Exercise aim
Reproduce the full listing below unchanged, apart from the pictures.

Input
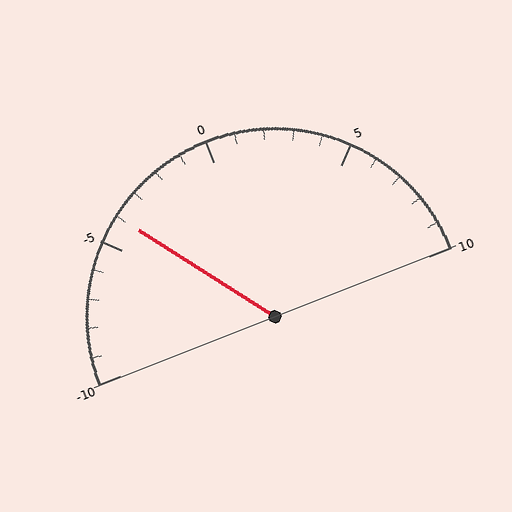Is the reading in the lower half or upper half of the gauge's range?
The reading is in the lower half of the range (-10 to 10).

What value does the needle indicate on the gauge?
The needle indicates approximately -4.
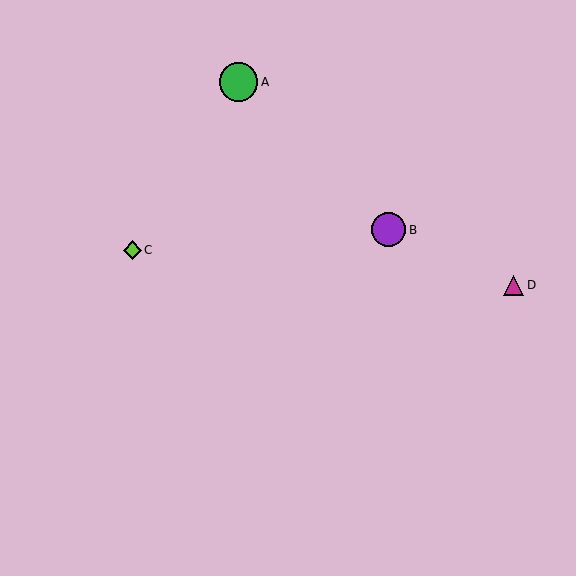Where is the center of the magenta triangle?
The center of the magenta triangle is at (514, 285).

Result of the task
Is the reading in the lower half or upper half of the gauge's range?
The reading is in the lower half of the range (-10 to 10).

What value does the needle indicate on the gauge?
The needle indicates approximately -4.
Where is the center of the magenta triangle?
The center of the magenta triangle is at (514, 285).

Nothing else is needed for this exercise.